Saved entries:

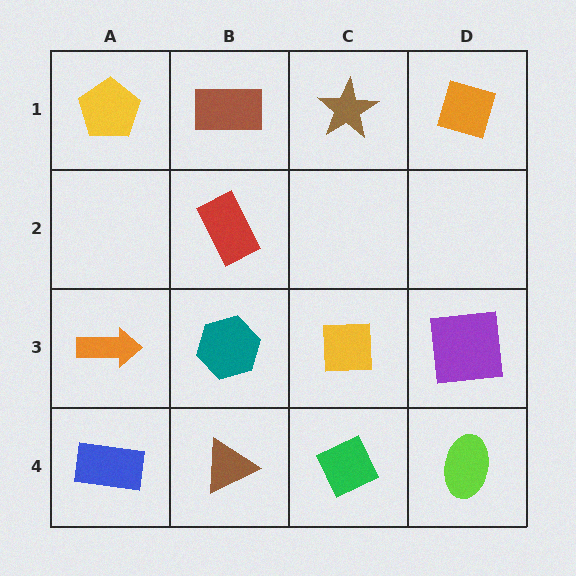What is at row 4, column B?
A brown triangle.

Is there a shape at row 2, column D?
No, that cell is empty.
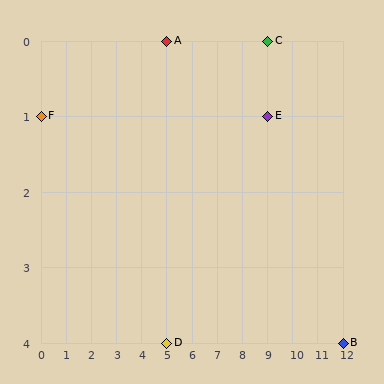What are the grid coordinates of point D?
Point D is at grid coordinates (5, 4).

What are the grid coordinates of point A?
Point A is at grid coordinates (5, 0).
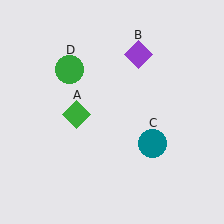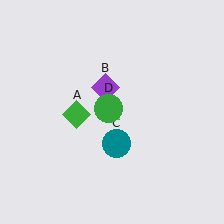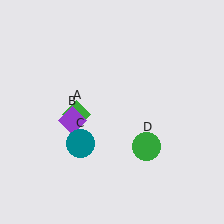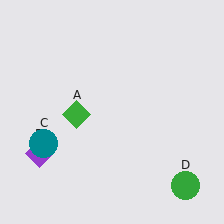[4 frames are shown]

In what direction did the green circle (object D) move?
The green circle (object D) moved down and to the right.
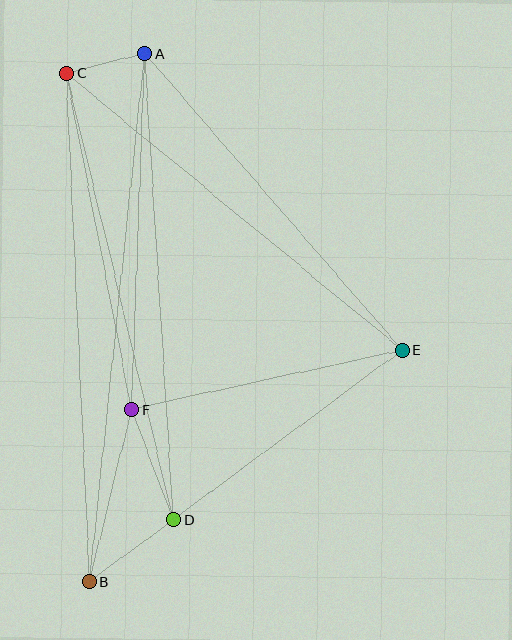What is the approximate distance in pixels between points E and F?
The distance between E and F is approximately 277 pixels.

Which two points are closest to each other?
Points A and C are closest to each other.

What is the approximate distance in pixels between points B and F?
The distance between B and F is approximately 178 pixels.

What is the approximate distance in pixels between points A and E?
The distance between A and E is approximately 393 pixels.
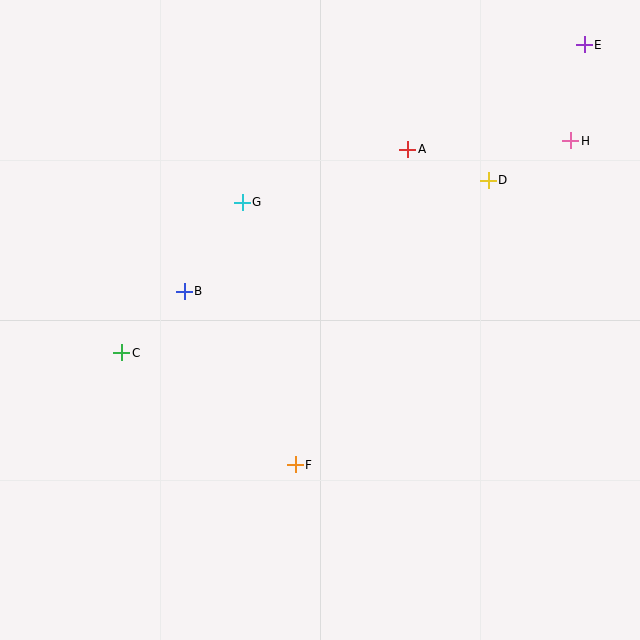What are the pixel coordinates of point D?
Point D is at (488, 180).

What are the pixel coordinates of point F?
Point F is at (295, 465).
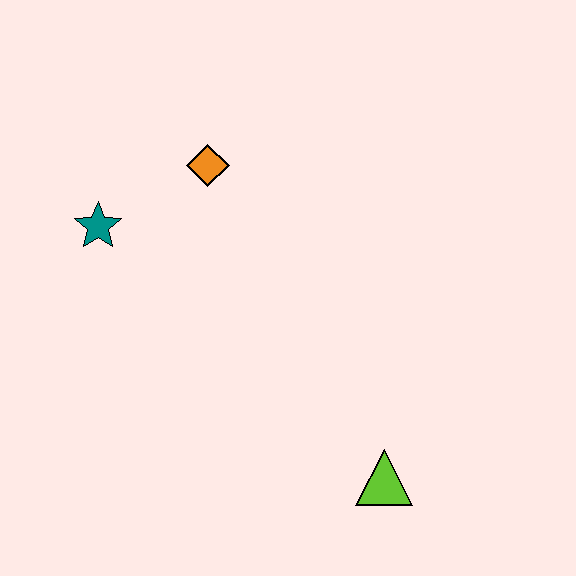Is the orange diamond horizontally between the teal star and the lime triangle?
Yes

_Instructions to follow_. Without including any pictures, reproduce the listing exactly.

_Response_.
What is at row 4, column B?
A brown triangle.

Is there a shape at row 2, column D?
No, that cell is empty.
What are the grid coordinates of point D?
Point D is at grid coordinates (5, 4).

What are the grid coordinates of point A?
Point A is at grid coordinates (5, 0).
[4 frames are shown]

In what direction did the green circle (object D) move?
The green circle (object D) moved down and to the right.
What is the approximate distance in pixels between points E and F?
The distance between E and F is approximately 277 pixels.

Which two points are closest to each other?
Points A and C are closest to each other.

What is the approximate distance in pixels between points B and F?
The distance between B and F is approximately 178 pixels.

What is the approximate distance in pixels between points A and E?
The distance between A and E is approximately 393 pixels.
What are the pixel coordinates of point D?
Point D is at (488, 180).

What are the pixel coordinates of point F?
Point F is at (295, 465).
Is the orange diamond horizontally between the teal star and the lime triangle?
Yes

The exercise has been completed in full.